Given instruction:
Transcribe all the entries word for word, skipping the pictures.
===== Data in this exercise
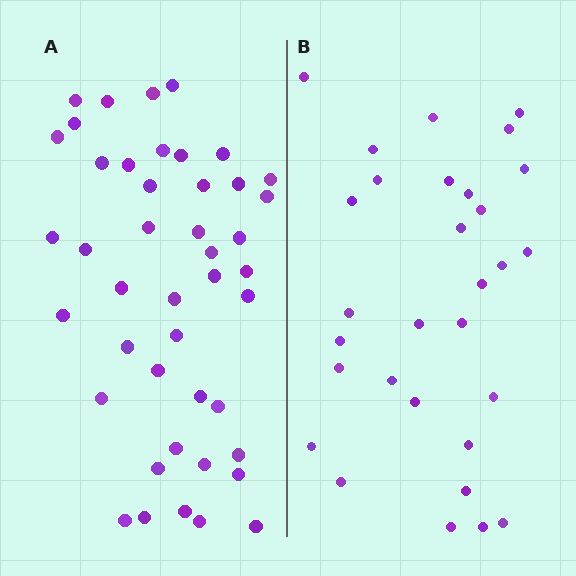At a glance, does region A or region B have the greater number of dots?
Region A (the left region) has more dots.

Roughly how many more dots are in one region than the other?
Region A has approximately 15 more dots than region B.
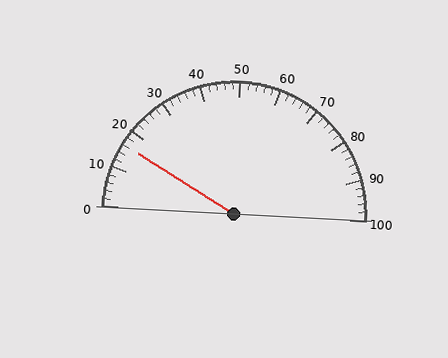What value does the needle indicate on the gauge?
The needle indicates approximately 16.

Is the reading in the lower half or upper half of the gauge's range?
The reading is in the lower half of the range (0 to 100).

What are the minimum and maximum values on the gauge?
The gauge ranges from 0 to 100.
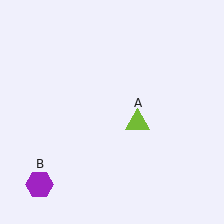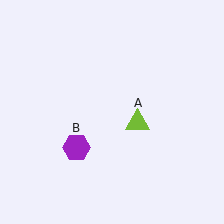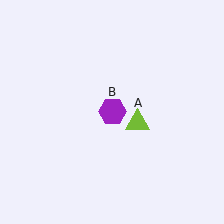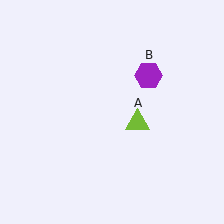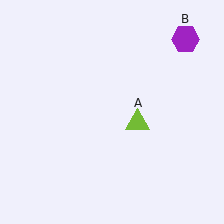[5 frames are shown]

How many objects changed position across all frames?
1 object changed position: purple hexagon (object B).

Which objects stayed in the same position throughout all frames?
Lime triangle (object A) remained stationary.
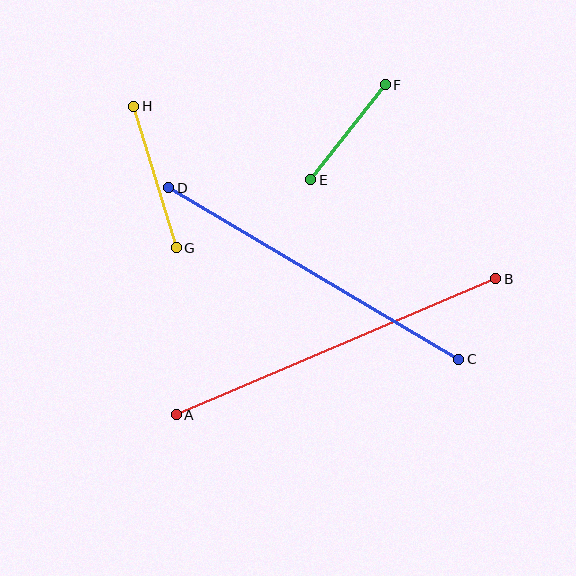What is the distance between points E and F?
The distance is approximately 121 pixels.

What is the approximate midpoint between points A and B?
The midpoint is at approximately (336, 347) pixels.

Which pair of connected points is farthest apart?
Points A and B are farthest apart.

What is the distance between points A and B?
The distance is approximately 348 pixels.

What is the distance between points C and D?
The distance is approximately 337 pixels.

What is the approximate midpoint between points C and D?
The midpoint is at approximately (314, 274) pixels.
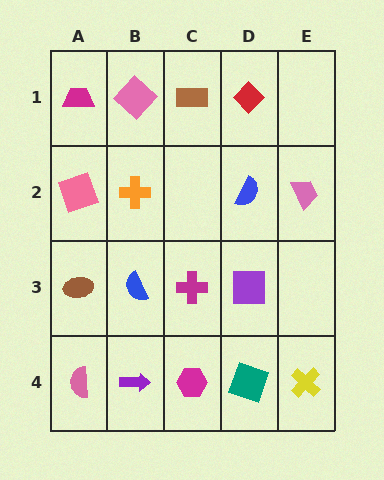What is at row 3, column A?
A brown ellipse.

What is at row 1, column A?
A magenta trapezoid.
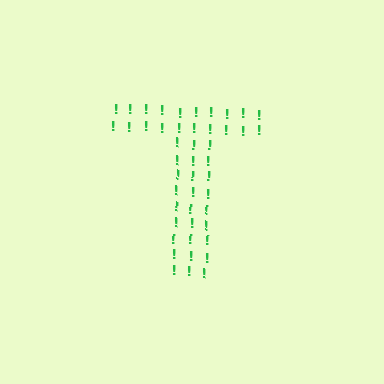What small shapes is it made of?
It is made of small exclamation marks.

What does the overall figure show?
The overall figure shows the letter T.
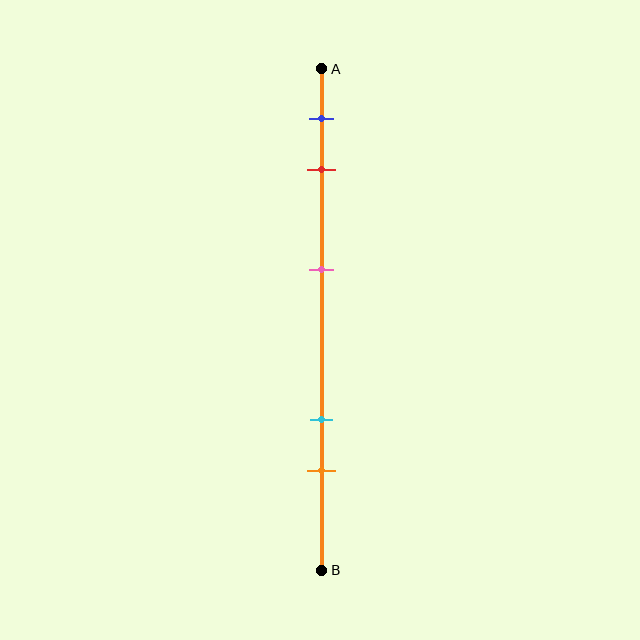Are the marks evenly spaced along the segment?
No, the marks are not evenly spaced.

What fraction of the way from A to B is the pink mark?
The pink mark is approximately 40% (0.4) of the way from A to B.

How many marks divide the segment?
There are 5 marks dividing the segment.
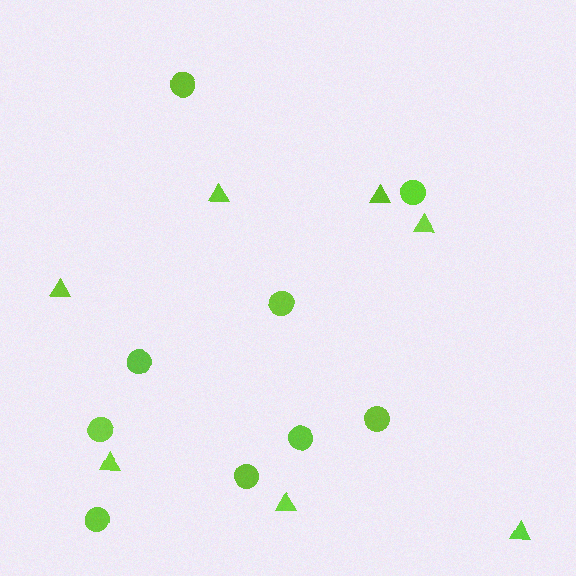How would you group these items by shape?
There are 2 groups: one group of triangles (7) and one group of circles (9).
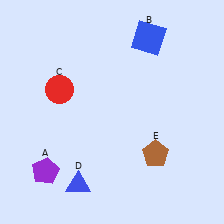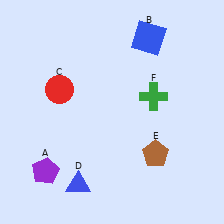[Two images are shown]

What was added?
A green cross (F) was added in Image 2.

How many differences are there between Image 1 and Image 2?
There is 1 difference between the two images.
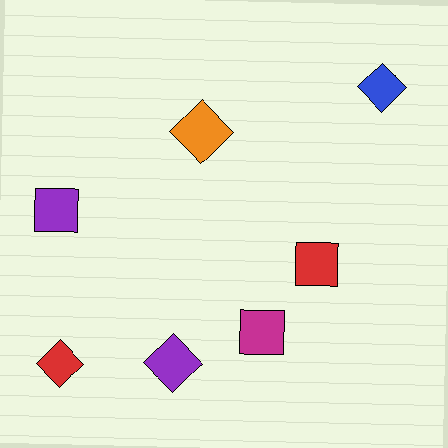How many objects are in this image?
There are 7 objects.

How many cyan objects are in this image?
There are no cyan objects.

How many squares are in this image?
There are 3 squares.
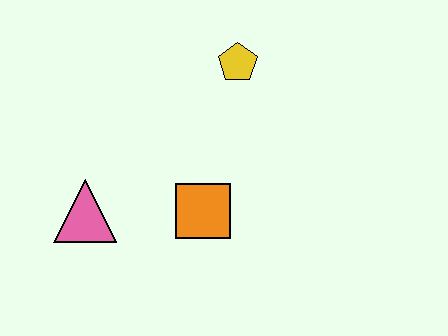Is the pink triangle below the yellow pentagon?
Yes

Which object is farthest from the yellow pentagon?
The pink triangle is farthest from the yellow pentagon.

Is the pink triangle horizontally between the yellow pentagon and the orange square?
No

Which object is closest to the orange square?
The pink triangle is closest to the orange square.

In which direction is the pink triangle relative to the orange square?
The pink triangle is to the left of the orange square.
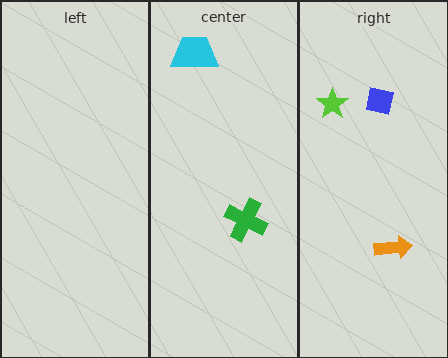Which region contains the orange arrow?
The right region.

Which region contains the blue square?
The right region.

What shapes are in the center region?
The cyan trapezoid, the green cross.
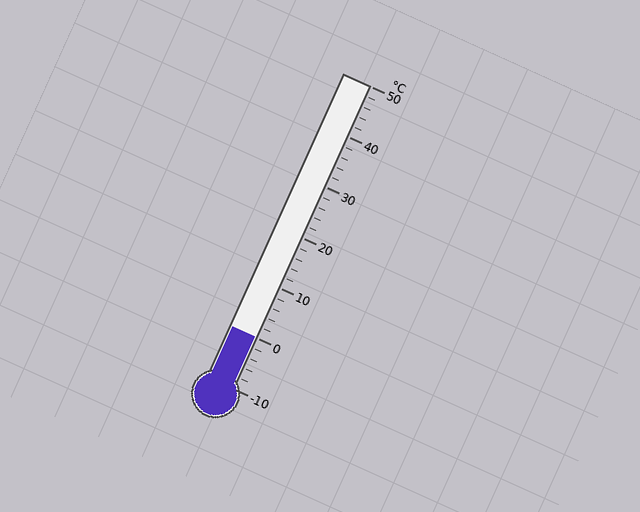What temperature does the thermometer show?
==========
Answer to the problem:
At a glance, does region A or region B have the greater number of dots?
Region A (the left region) has more dots.

Roughly how many more dots are in one region than the other?
Region A has approximately 15 more dots than region B.
What value does the needle indicate on the gauge?
The needle indicates approximately 16.

Is the reading in the lower half or upper half of the gauge's range?
The reading is in the lower half of the range (0 to 100).

What are the minimum and maximum values on the gauge?
The gauge ranges from 0 to 100.
[5 frames are shown]

How many objects changed position across all frames?
1 object changed position: purple hexagon (object B).

Which objects stayed in the same position throughout all frames?
Lime triangle (object A) remained stationary.
What is the distance between points E and F?
The distance is approximately 121 pixels.

What is the approximate midpoint between points A and B?
The midpoint is at approximately (336, 347) pixels.

Which pair of connected points is farthest apart?
Points A and B are farthest apart.

What is the distance between points A and B?
The distance is approximately 348 pixels.

What is the distance between points C and D?
The distance is approximately 337 pixels.

What is the approximate midpoint between points C and D?
The midpoint is at approximately (314, 274) pixels.
What is at row 3, column A?
A brown ellipse.

What is at row 1, column A?
A magenta trapezoid.
What small shapes is it made of?
It is made of small exclamation marks.

What does the overall figure show?
The overall figure shows the letter T.
Are the marks evenly spaced along the segment?
No, the marks are not evenly spaced.

What fraction of the way from A to B is the pink mark?
The pink mark is approximately 40% (0.4) of the way from A to B.

How many marks divide the segment?
There are 5 marks dividing the segment.
How would you group these items by shape?
There are 2 groups: one group of triangles (7) and one group of circles (9).
[Two images are shown]

What was added?
A green cross (F) was added in Image 2.

How many differences are there between Image 1 and Image 2?
There is 1 difference between the two images.
How many objects are in this image?
There are 7 objects.

How many cyan objects are in this image?
There are no cyan objects.

How many squares are in this image?
There are 3 squares.
Is the pink triangle below the yellow pentagon?
Yes

Which object is farthest from the yellow pentagon?
The pink triangle is farthest from the yellow pentagon.

Is the pink triangle horizontally between the yellow pentagon and the orange square?
No

Which object is closest to the orange square?
The pink triangle is closest to the orange square.

In which direction is the pink triangle relative to the orange square?
The pink triangle is to the left of the orange square.
Which region contains the orange arrow?
The right region.

Which region contains the blue square?
The right region.

What shapes are in the center region?
The cyan trapezoid, the green cross.
What temperature does the thermometer show?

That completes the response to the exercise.